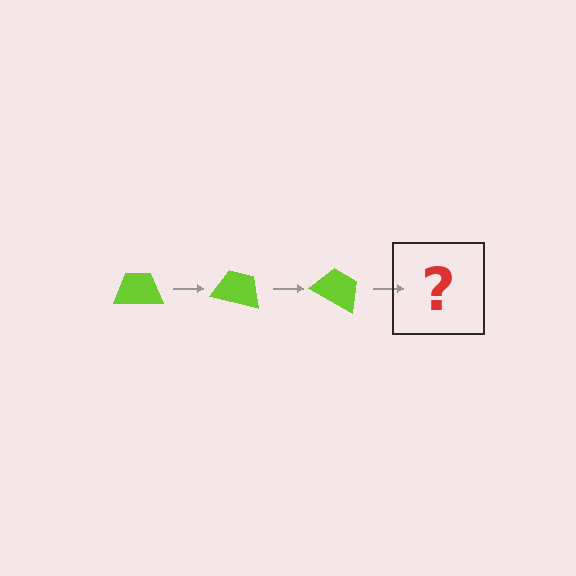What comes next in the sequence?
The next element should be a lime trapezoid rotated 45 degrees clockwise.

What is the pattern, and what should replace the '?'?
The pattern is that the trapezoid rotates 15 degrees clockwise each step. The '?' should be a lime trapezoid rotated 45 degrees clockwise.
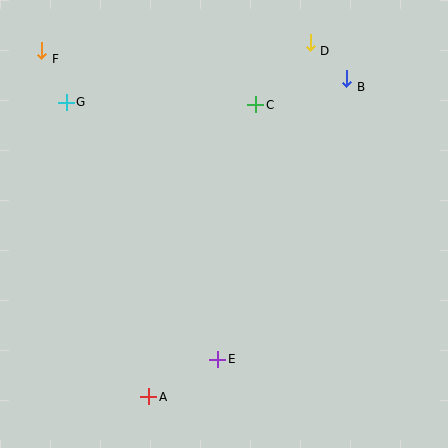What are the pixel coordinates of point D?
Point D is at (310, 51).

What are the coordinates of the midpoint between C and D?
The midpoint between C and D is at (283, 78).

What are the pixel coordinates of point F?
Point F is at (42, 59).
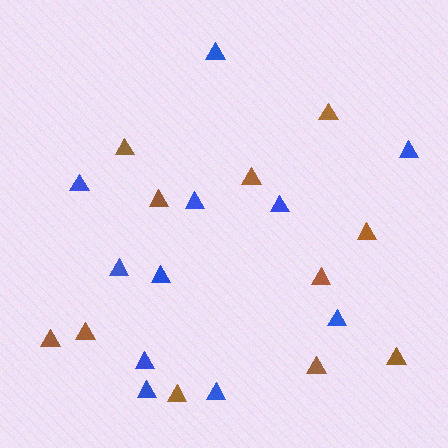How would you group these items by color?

..........

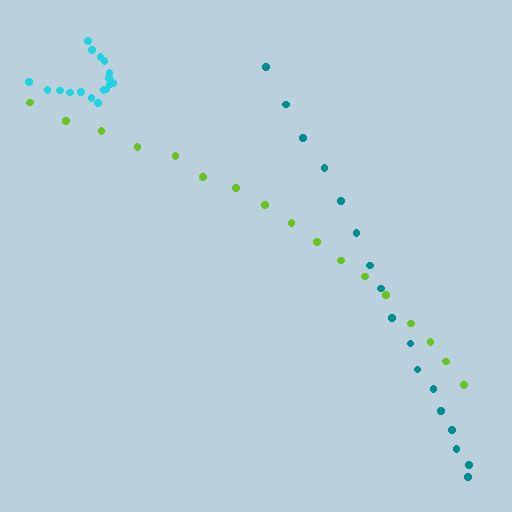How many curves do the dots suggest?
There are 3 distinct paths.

..........

* _EXERCISE OBJECTIVE_
Skip all pictures. Output only the lines from the one containing "What comes next in the sequence?" to the one containing "How would you group these items by color?", both lines included.

* _RESULT OF THE TASK_
What comes next in the sequence?
The next element should be a lime trapezoid rotated 45 degrees clockwise.

What is the pattern, and what should replace the '?'?
The pattern is that the trapezoid rotates 15 degrees clockwise each step. The '?' should be a lime trapezoid rotated 45 degrees clockwise.
What are the pixel coordinates of point D?
Point D is at (310, 51).

What are the coordinates of the midpoint between C and D?
The midpoint between C and D is at (283, 78).

What are the pixel coordinates of point F?
Point F is at (42, 59).
How would you group these items by color?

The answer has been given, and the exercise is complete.